◆ **ASSIGNMENT**:
Find the line that contains "Is the temperature above or below 0°C?" in the entries below. Restate it and every line after it, word for word, with no pictures.

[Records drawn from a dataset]

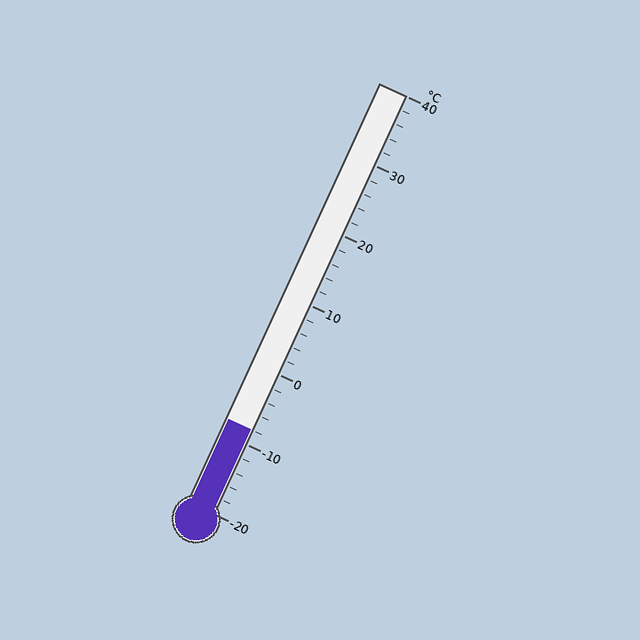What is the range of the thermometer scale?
The thermometer scale ranges from -20°C to 40°C.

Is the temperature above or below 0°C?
The temperature is below 0°C.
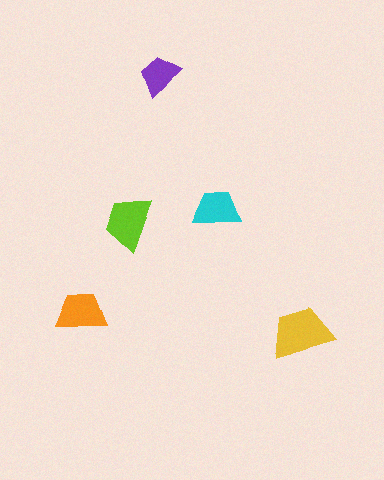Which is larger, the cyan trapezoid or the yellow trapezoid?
The yellow one.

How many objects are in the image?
There are 5 objects in the image.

◆ **TASK ANSWER**:
Is the temperature above or below 0°C?
The temperature is below 0°C.
Which is larger, the cyan trapezoid or the yellow trapezoid?
The yellow one.

How many objects are in the image?
There are 5 objects in the image.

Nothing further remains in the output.